## Provided entries
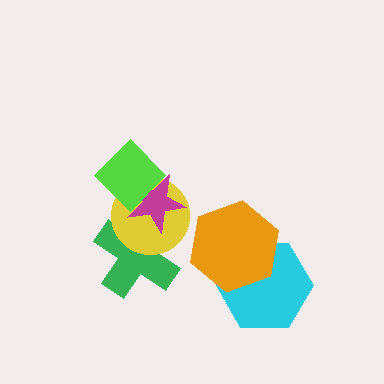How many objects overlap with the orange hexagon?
1 object overlaps with the orange hexagon.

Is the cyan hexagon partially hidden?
Yes, it is partially covered by another shape.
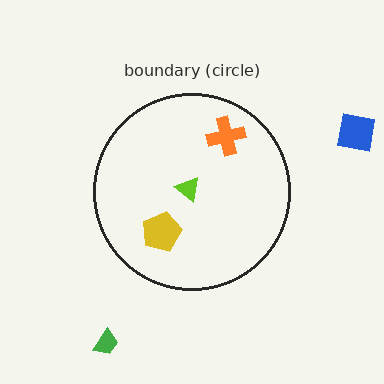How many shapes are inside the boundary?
3 inside, 2 outside.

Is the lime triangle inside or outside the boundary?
Inside.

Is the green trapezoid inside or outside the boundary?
Outside.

## Required task
Return the listing above word for word, with the pictures removed.

## The result
How many objects overlap with the orange hexagon?
1 object overlaps with the orange hexagon.

Is the cyan hexagon partially hidden?
Yes, it is partially covered by another shape.
How many shapes are inside the boundary?
3 inside, 2 outside.

Is the lime triangle inside or outside the boundary?
Inside.

Is the green trapezoid inside or outside the boundary?
Outside.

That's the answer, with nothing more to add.